**Problem requirements**
The listing below contains a span that opens with the line containing "What are the pixel coordinates of point C?" and closes with the line containing "[4 frames are shown]". Return that span exactly.

··· Data shown ···

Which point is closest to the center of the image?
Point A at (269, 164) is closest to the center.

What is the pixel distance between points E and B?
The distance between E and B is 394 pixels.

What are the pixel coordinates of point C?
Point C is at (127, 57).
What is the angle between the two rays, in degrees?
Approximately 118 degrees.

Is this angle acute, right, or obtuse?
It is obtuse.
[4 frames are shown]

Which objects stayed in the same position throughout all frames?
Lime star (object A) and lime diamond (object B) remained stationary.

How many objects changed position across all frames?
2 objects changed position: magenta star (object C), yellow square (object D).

···
··· Data shown ···

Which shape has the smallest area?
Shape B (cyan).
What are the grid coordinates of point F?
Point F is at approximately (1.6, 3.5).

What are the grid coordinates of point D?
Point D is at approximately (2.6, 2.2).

···

**Result of this task**
What are the pixel coordinates of point C?
Point C is at (127, 57).
What is the angle between the two rays, in degrees?
Approximately 118 degrees.

Is this angle acute, right, or obtuse?
It is obtuse.
[4 frames are shown]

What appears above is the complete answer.